— Start of Dataset entries —

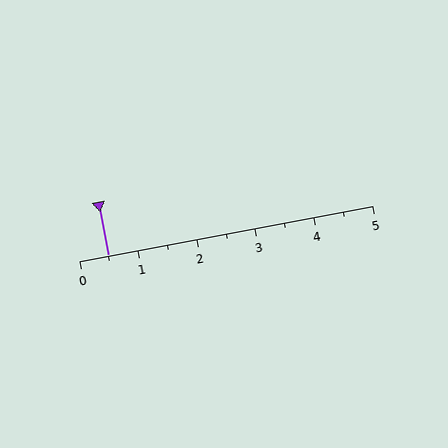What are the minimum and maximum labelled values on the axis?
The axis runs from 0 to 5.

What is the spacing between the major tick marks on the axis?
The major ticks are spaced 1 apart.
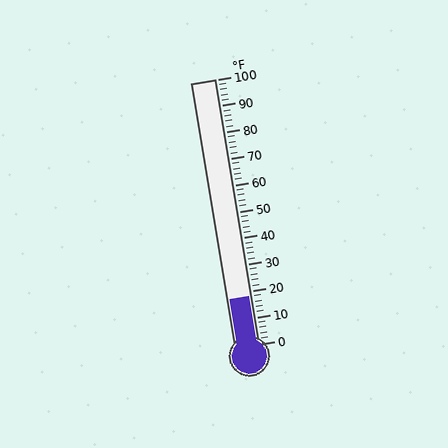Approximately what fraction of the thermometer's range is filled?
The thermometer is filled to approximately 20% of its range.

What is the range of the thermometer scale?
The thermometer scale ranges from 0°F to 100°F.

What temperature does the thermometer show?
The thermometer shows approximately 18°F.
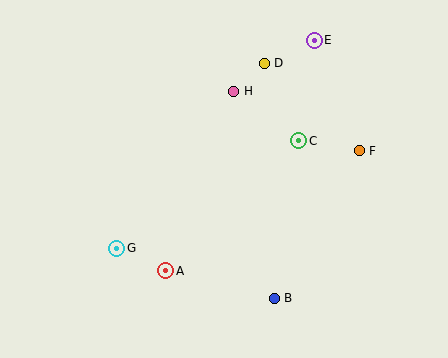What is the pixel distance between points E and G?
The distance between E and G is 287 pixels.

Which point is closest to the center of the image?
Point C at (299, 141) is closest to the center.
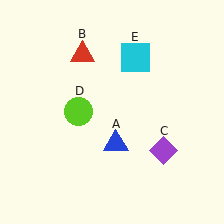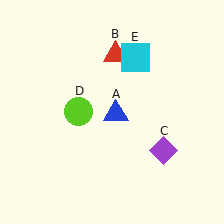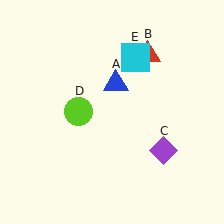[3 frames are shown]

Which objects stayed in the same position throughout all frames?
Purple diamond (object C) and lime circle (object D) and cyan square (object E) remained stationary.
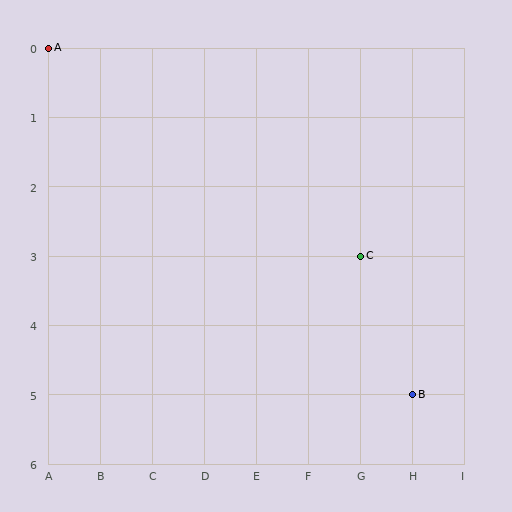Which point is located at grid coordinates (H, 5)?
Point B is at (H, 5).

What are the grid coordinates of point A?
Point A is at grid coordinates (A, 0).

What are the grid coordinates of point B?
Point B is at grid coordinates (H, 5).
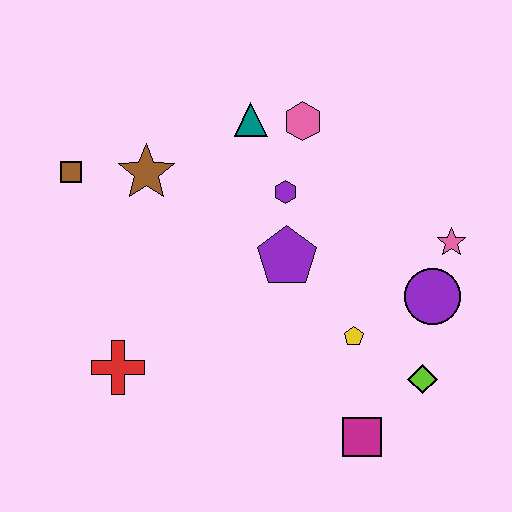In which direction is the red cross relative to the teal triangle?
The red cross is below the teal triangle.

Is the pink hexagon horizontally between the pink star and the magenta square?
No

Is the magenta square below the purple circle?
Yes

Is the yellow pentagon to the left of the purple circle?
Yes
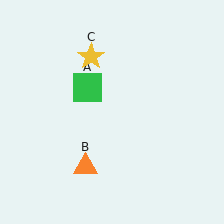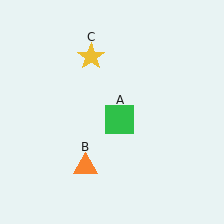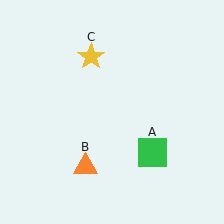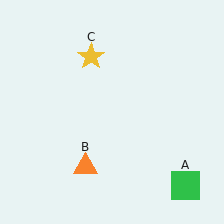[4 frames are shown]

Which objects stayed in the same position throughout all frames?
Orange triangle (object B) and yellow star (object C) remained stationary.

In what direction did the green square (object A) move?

— End of Dataset entries —

Stated task
Above are some entries; copy exactly the lines from the line with "Which point is located" through the line with "[4 frames are shown]", both included, but none of the pictures.

Answer to the task
Which point is located at grid coordinates (H, 5)?
Point B is at (H, 5).

What are the grid coordinates of point A?
Point A is at grid coordinates (A, 0).

What are the grid coordinates of point B?
Point B is at grid coordinates (H, 5).
In which direction is the red cross relative to the teal triangle?
The red cross is below the teal triangle.

Is the pink hexagon horizontally between the pink star and the magenta square?
No

Is the magenta square below the purple circle?
Yes

Is the yellow pentagon to the left of the purple circle?
Yes
[4 frames are shown]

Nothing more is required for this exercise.